### What to work on:
Give exactly the lines from the one with "Which object is farthest from the pink" through the final line of the listing below, both included, leaving out any pictures.

### Excerpted records:
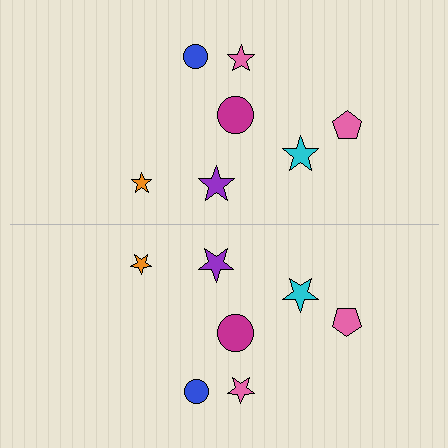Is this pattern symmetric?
Yes, this pattern has bilateral (reflection) symmetry.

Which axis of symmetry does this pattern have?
The pattern has a horizontal axis of symmetry running through the center of the image.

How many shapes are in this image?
There are 14 shapes in this image.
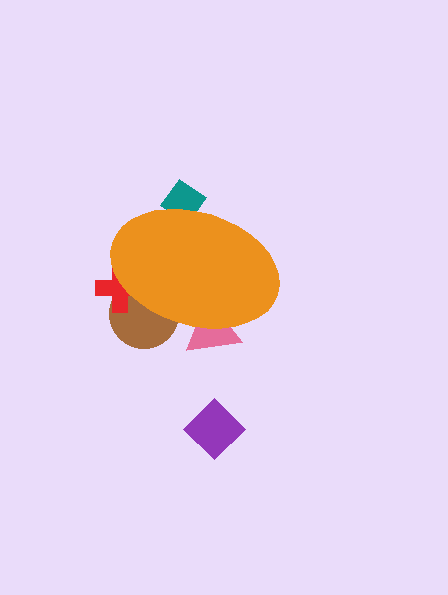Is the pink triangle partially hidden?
Yes, the pink triangle is partially hidden behind the orange ellipse.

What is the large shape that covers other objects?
An orange ellipse.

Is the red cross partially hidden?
Yes, the red cross is partially hidden behind the orange ellipse.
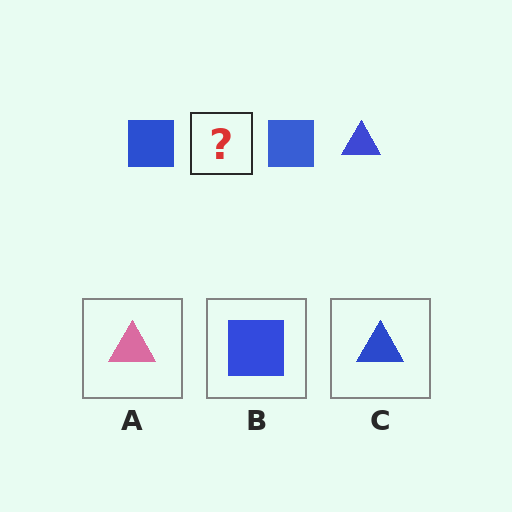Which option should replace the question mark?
Option C.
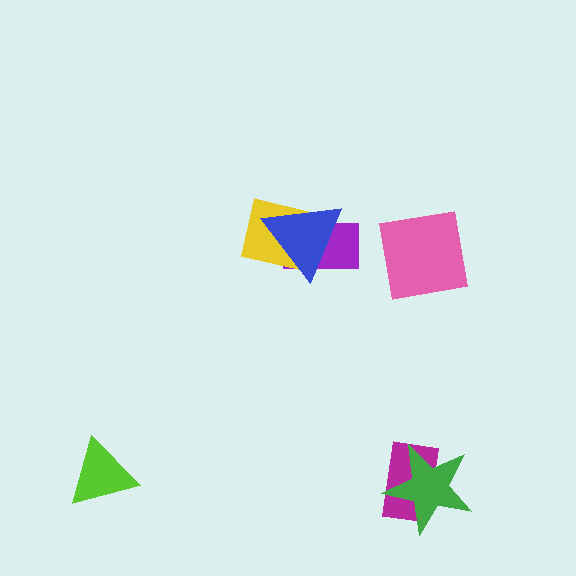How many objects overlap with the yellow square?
2 objects overlap with the yellow square.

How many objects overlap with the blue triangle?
2 objects overlap with the blue triangle.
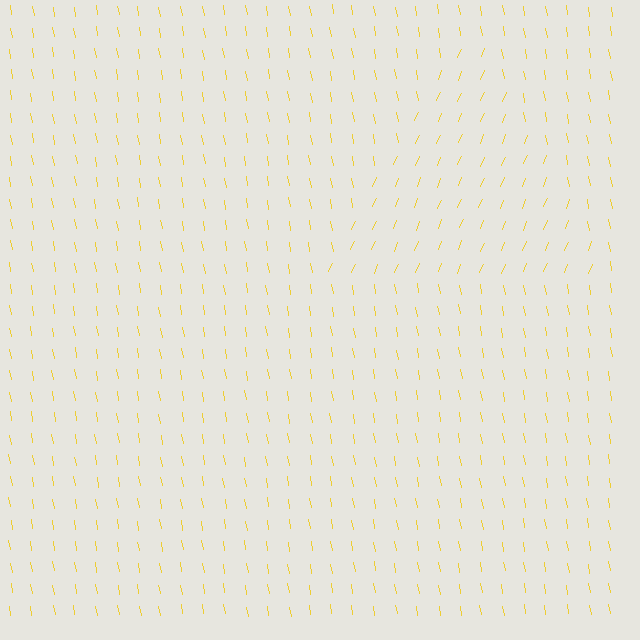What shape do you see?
I see a triangle.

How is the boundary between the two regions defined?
The boundary is defined purely by a change in line orientation (approximately 32 degrees difference). All lines are the same color and thickness.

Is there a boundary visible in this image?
Yes, there is a texture boundary formed by a change in line orientation.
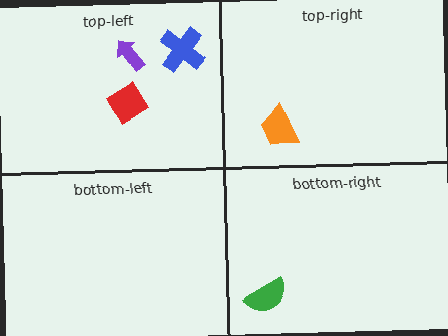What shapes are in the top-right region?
The orange trapezoid.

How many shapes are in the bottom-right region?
1.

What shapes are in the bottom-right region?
The green semicircle.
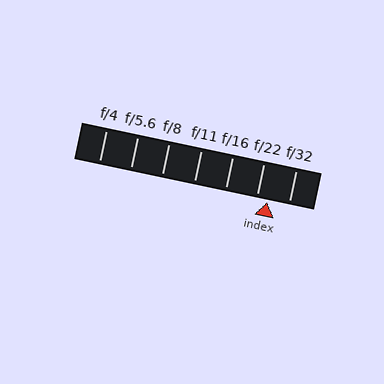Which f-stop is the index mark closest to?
The index mark is closest to f/22.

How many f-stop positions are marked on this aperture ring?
There are 7 f-stop positions marked.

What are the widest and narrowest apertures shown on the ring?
The widest aperture shown is f/4 and the narrowest is f/32.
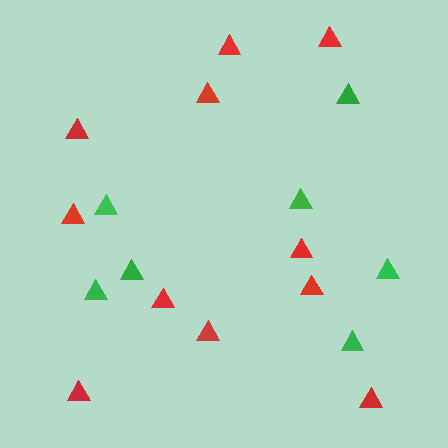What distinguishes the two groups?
There are 2 groups: one group of green triangles (7) and one group of red triangles (11).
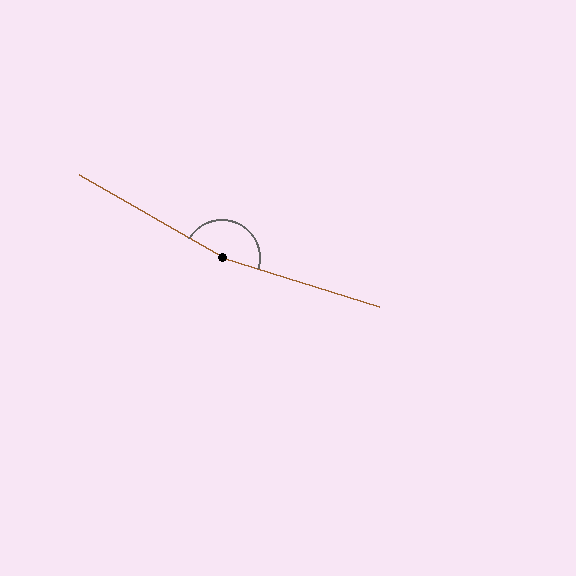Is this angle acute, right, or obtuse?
It is obtuse.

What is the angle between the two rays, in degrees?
Approximately 167 degrees.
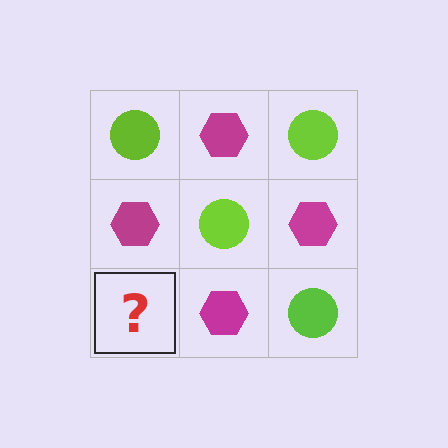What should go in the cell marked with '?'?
The missing cell should contain a lime circle.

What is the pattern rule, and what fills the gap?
The rule is that it alternates lime circle and magenta hexagon in a checkerboard pattern. The gap should be filled with a lime circle.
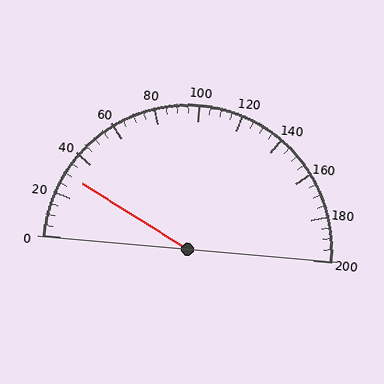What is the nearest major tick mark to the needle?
The nearest major tick mark is 40.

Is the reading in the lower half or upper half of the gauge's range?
The reading is in the lower half of the range (0 to 200).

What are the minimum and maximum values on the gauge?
The gauge ranges from 0 to 200.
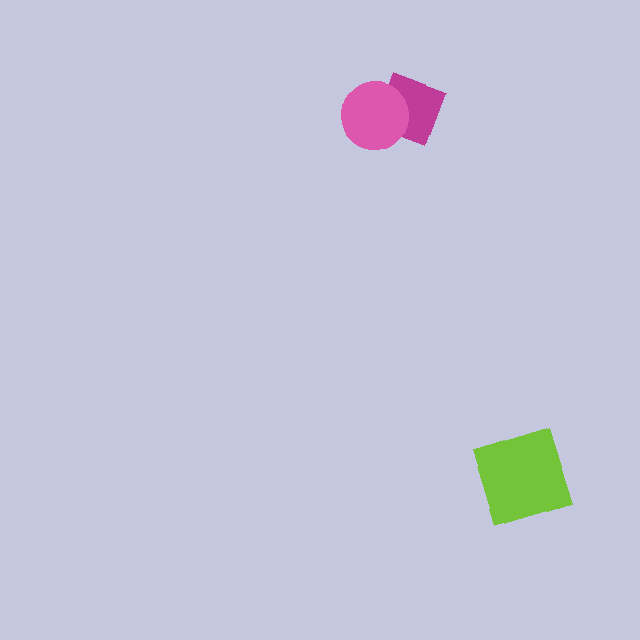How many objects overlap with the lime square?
0 objects overlap with the lime square.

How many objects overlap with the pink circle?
1 object overlaps with the pink circle.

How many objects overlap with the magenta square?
1 object overlaps with the magenta square.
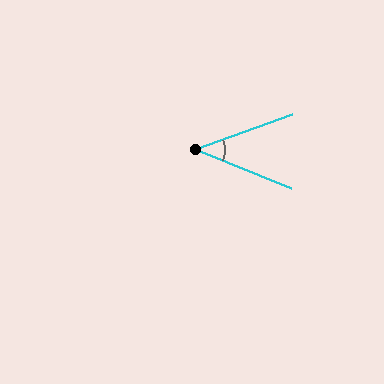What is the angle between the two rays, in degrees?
Approximately 41 degrees.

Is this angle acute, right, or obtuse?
It is acute.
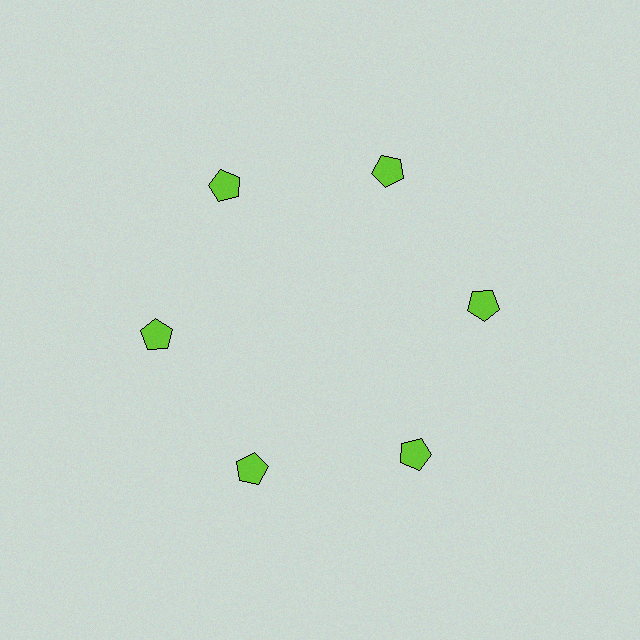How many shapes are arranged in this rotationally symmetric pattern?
There are 6 shapes, arranged in 6 groups of 1.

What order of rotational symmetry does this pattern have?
This pattern has 6-fold rotational symmetry.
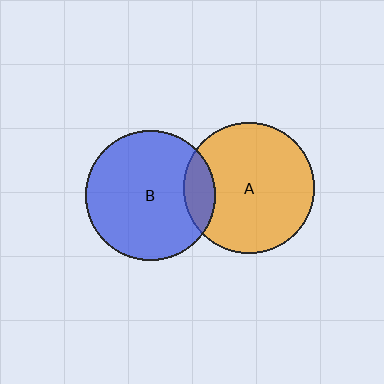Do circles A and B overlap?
Yes.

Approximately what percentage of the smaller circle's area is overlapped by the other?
Approximately 15%.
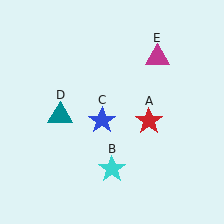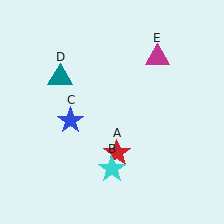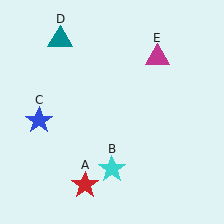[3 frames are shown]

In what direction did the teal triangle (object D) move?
The teal triangle (object D) moved up.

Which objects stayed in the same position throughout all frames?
Cyan star (object B) and magenta triangle (object E) remained stationary.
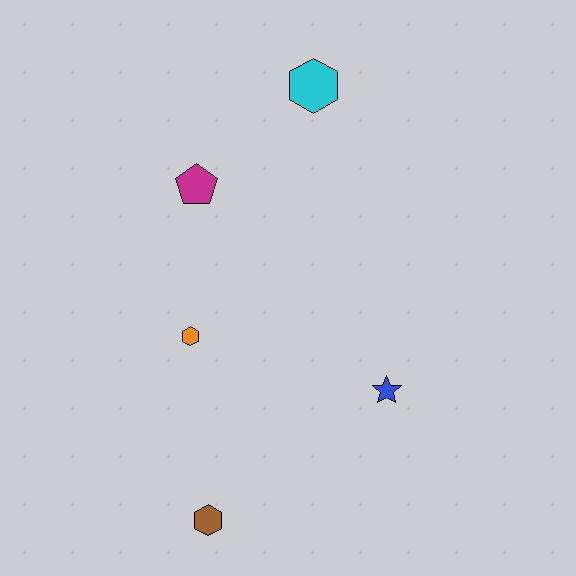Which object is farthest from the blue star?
The cyan hexagon is farthest from the blue star.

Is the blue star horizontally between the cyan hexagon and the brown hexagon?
No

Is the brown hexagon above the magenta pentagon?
No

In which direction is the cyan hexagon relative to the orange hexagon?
The cyan hexagon is above the orange hexagon.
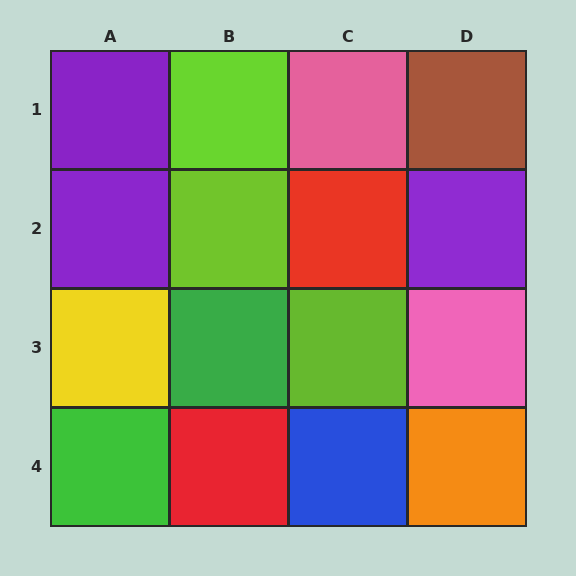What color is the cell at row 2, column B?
Lime.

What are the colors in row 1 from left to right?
Purple, lime, pink, brown.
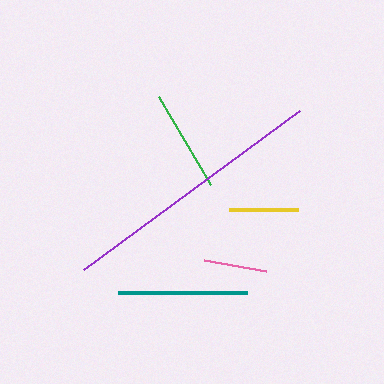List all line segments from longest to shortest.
From longest to shortest: purple, teal, green, yellow, pink.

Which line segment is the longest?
The purple line is the longest at approximately 268 pixels.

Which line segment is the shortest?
The pink line is the shortest at approximately 63 pixels.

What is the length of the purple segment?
The purple segment is approximately 268 pixels long.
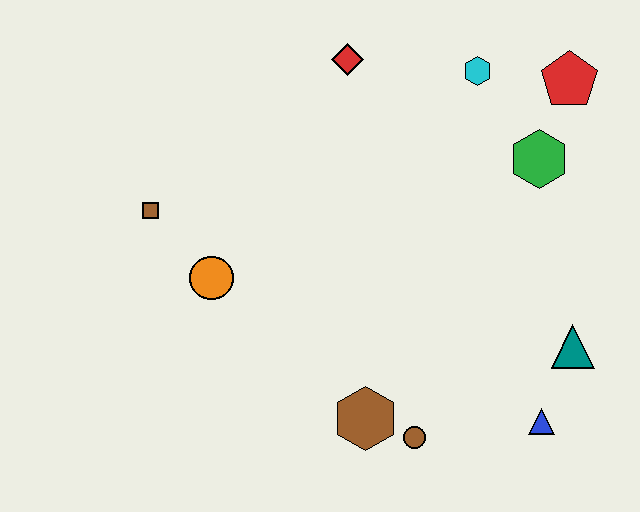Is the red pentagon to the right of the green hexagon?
Yes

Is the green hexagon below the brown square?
No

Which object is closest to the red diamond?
The cyan hexagon is closest to the red diamond.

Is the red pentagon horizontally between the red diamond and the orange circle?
No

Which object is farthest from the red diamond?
The blue triangle is farthest from the red diamond.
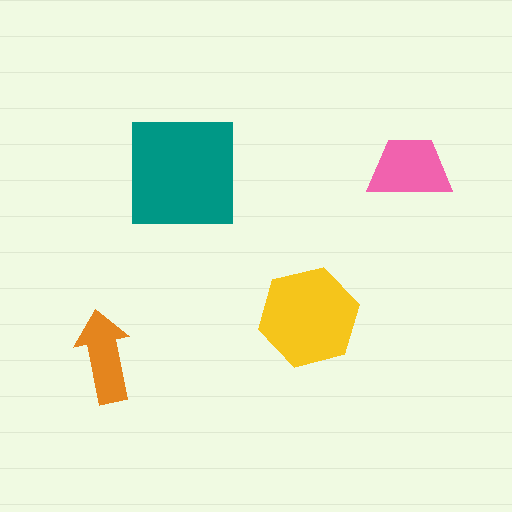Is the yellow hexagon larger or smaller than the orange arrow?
Larger.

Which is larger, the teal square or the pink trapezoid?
The teal square.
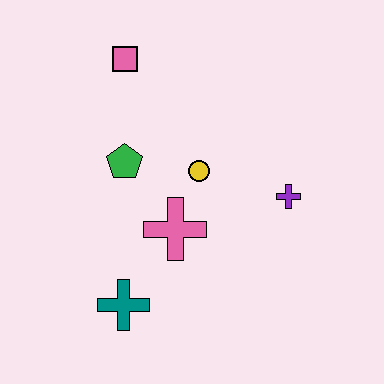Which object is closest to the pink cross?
The yellow circle is closest to the pink cross.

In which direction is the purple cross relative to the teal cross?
The purple cross is to the right of the teal cross.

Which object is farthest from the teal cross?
The pink square is farthest from the teal cross.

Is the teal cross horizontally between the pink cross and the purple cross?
No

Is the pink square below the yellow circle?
No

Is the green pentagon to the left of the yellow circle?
Yes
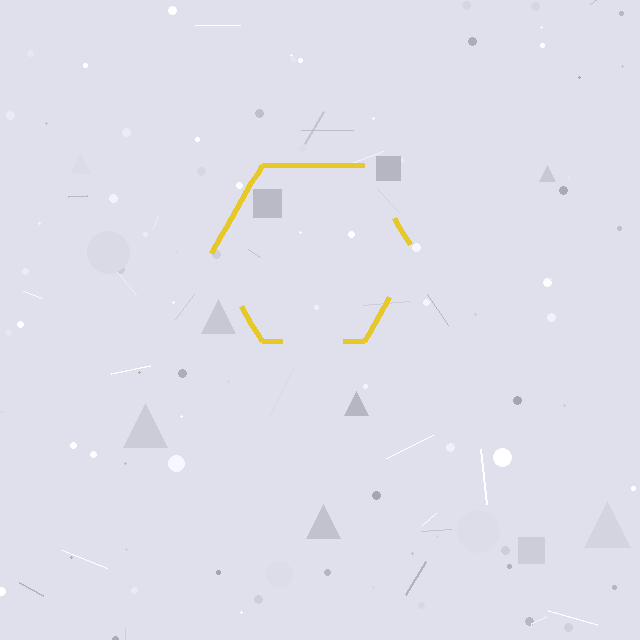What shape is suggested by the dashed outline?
The dashed outline suggests a hexagon.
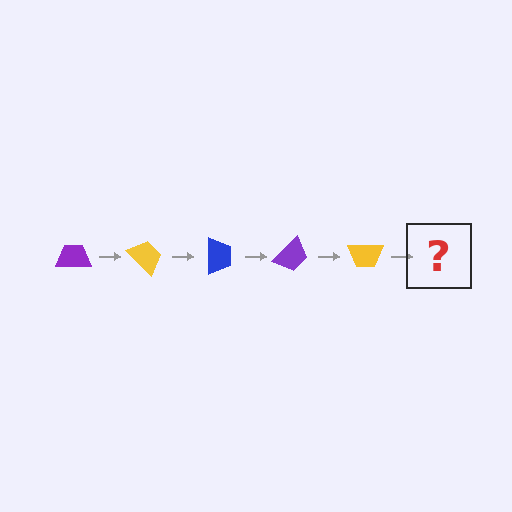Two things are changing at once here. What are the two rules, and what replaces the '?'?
The two rules are that it rotates 45 degrees clockwise each step and the color cycles through purple, yellow, and blue. The '?' should be a blue trapezoid, rotated 225 degrees clockwise from the start.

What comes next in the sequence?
The next element should be a blue trapezoid, rotated 225 degrees clockwise from the start.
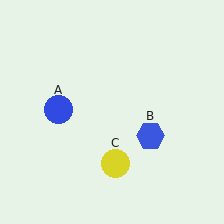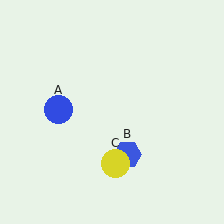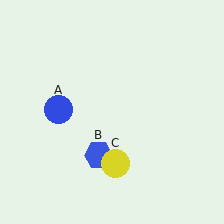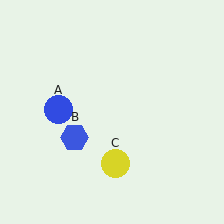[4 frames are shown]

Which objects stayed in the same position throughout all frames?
Blue circle (object A) and yellow circle (object C) remained stationary.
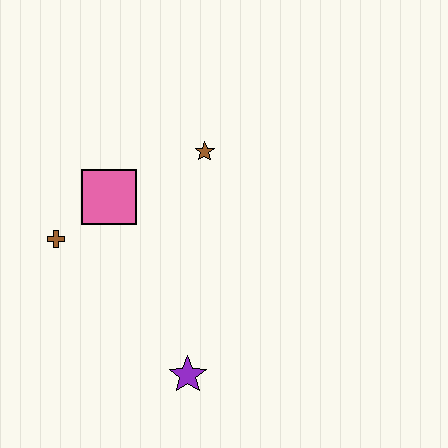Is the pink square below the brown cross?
No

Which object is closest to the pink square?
The brown cross is closest to the pink square.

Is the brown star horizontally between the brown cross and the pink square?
No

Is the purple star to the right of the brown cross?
Yes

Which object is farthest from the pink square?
The purple star is farthest from the pink square.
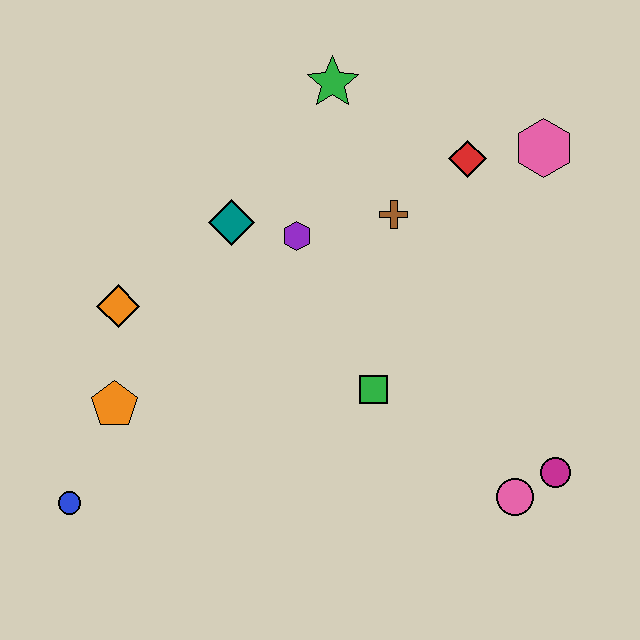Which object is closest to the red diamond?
The pink hexagon is closest to the red diamond.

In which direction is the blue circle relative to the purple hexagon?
The blue circle is below the purple hexagon.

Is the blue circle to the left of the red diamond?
Yes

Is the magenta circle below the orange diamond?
Yes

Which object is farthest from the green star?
The blue circle is farthest from the green star.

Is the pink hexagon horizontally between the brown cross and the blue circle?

### Exercise output:
Which object is farthest from the pink square?
The purple star is farthest from the pink square.
Which object is closest to the red diamond?
The pink hexagon is closest to the red diamond.

In which direction is the blue circle relative to the purple hexagon?
The blue circle is below the purple hexagon.

Is the blue circle to the left of the red diamond?
Yes

Is the magenta circle below the orange diamond?
Yes

Which object is farthest from the green star?
The blue circle is farthest from the green star.

Is the pink hexagon horizontally between the brown cross and the blue circle?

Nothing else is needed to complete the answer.